╭─ Information provided

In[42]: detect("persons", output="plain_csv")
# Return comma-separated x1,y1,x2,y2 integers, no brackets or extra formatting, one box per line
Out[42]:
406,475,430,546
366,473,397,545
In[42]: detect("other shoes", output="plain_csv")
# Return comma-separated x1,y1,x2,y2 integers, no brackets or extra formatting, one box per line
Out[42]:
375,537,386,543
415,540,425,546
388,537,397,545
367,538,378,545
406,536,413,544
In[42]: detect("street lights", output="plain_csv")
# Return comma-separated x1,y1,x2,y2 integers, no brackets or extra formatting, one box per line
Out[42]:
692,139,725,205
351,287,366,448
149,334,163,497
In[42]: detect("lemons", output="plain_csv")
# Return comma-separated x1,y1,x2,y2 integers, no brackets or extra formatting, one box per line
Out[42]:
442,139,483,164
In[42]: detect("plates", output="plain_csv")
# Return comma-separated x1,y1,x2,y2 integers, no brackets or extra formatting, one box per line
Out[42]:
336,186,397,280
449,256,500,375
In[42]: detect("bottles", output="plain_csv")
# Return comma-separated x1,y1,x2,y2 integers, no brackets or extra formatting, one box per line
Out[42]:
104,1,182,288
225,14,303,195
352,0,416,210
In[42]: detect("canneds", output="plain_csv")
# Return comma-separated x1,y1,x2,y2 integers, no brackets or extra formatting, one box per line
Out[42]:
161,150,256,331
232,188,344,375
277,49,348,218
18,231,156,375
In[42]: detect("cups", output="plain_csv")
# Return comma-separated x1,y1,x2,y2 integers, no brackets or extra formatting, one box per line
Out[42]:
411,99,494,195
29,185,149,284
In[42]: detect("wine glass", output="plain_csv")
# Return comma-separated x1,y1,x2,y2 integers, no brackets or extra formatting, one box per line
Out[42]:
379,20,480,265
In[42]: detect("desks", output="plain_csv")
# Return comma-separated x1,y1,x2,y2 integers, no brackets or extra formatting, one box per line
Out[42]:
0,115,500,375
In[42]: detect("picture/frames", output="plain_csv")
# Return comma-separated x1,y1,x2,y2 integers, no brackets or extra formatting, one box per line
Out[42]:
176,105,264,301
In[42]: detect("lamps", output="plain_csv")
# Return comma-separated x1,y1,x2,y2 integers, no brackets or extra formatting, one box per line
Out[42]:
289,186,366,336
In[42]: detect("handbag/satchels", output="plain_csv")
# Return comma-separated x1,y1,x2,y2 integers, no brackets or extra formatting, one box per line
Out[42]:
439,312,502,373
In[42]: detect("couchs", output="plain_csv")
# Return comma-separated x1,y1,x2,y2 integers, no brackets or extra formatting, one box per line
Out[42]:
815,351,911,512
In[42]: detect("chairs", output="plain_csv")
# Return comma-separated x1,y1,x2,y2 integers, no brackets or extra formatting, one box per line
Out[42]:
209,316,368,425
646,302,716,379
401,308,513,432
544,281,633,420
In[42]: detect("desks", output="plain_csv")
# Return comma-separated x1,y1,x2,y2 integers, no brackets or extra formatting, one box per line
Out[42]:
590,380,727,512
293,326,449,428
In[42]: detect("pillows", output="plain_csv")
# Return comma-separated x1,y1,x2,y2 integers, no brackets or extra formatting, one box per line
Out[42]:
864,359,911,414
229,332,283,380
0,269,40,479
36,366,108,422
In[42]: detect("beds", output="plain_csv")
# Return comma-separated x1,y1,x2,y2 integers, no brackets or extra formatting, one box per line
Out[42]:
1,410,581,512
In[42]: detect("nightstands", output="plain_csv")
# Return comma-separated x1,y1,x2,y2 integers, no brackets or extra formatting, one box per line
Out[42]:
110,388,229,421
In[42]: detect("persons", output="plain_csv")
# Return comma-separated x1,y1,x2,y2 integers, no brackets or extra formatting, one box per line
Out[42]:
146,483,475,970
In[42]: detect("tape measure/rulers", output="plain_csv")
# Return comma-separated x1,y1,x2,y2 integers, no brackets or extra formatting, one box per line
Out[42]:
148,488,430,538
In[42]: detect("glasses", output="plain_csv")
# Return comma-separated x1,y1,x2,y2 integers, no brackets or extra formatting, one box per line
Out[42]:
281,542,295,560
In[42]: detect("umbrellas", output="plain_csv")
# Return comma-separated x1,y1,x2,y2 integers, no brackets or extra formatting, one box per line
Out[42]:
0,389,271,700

╰─

**Task to complete**
Please repeat all of the records above verbatim, keeping every line unchanged.

**Right answer**
In[42]: detect("persons", output="plain_csv")
# Return comma-separated x1,y1,x2,y2 integers, no brackets or extra formatting, one box per line
Out[42]:
406,475,430,546
366,473,397,545
In[42]: detect("other shoes", output="plain_csv")
# Return comma-separated x1,y1,x2,y2 integers, no brackets or extra formatting, one box per line
Out[42]:
375,537,386,543
415,540,425,546
388,537,397,545
367,538,378,545
406,536,413,544
In[42]: detect("street lights", output="plain_csv")
# Return comma-separated x1,y1,x2,y2 integers, no brackets or extra formatting, one box per line
Out[42]:
692,139,725,205
351,287,366,448
149,334,163,497
In[42]: detect("lemons", output="plain_csv")
# Return comma-separated x1,y1,x2,y2 integers, no brackets or extra formatting, one box per line
Out[42]:
442,139,483,164
In[42]: detect("plates", output="plain_csv")
# Return comma-separated x1,y1,x2,y2 integers, no brackets or extra formatting, one box per line
Out[42]:
336,186,397,280
449,256,500,375
In[42]: detect("bottles", output="plain_csv")
# Return comma-separated x1,y1,x2,y2 integers, no brackets or extra formatting, one box per line
Out[42]:
104,1,182,288
225,14,303,195
352,0,416,210
In[42]: detect("canneds", output="plain_csv")
# Return comma-separated x1,y1,x2,y2 integers, no brackets or extra formatting, one box per line
Out[42]:
161,150,256,331
232,188,344,375
277,49,348,218
18,231,156,375
In[42]: detect("cups", output="plain_csv")
# Return comma-separated x1,y1,x2,y2 integers, no brackets or extra formatting, one box per line
Out[42]:
411,99,494,195
29,185,149,284
In[42]: detect("wine glass", output="plain_csv")
# Return comma-separated x1,y1,x2,y2 integers, no brackets or extra formatting, one box per line
Out[42]:
379,20,480,265
In[42]: detect("desks", output="plain_csv")
# Return comma-separated x1,y1,x2,y2 integers, no brackets or extra formatting, one box per line
Out[42]:
0,115,500,375
In[42]: detect("picture/frames", output="plain_csv")
# Return comma-separated x1,y1,x2,y2 integers, no brackets or extra formatting, one box per line
Out[42]:
176,105,264,301
In[42]: detect("lamps", output="plain_csv")
# Return comma-separated x1,y1,x2,y2 integers, no brackets or extra formatting, one box per line
Out[42]:
289,186,366,336
In[42]: detect("handbag/satchels", output="plain_csv")
# Return comma-separated x1,y1,x2,y2 integers, no brackets or extra formatting, one box per line
Out[42]:
439,312,502,373
In[42]: detect("couchs", output="plain_csv")
# Return comma-separated x1,y1,x2,y2 integers, no brackets or extra formatting, one box per line
Out[42]:
815,351,911,512
In[42]: detect("chairs", output="plain_csv")
# Return comma-separated x1,y1,x2,y2 integers, no brackets or extra formatting, one box per line
Out[42]:
209,316,368,425
646,302,716,379
401,308,513,432
544,281,633,420
In[42]: detect("desks", output="plain_csv")
# Return comma-separated x1,y1,x2,y2 integers, no brackets or extra formatting, one box per line
Out[42]:
590,380,727,512
293,326,449,428
In[42]: detect("pillows", output="plain_csv")
# Return comma-separated x1,y1,x2,y2 integers, no brackets or extra formatting, one box per line
Out[42]:
864,359,911,414
229,332,283,380
0,269,40,479
36,366,108,422
In[42]: detect("beds", output="plain_csv")
# Return comma-separated x1,y1,x2,y2 integers, no brackets or extra formatting, one box per line
Out[42]:
1,410,581,512
In[42]: detect("nightstands", output="plain_csv")
# Return comma-separated x1,y1,x2,y2 integers, no brackets or extra formatting, one box per line
Out[42]:
110,388,229,421
In[42]: detect("persons", output="plain_csv")
# Return comma-separated x1,y1,x2,y2 integers, no brackets or extra formatting, one box per line
Out[42]:
146,483,475,970
In[42]: detect("tape measure/rulers", output="plain_csv")
# Return comma-separated x1,y1,x2,y2 integers, no brackets or extra formatting, one box per line
Out[42]:
148,488,430,538
In[42]: detect("glasses", output="plain_csv")
# Return comma-separated x1,y1,x2,y2 integers, no brackets or extra formatting, one box per line
Out[42]:
281,542,295,560
In[42]: detect("umbrellas", output="plain_csv")
# Return comma-separated x1,y1,x2,y2 integers, no brackets or extra formatting, one box per line
Out[42]:
0,389,271,700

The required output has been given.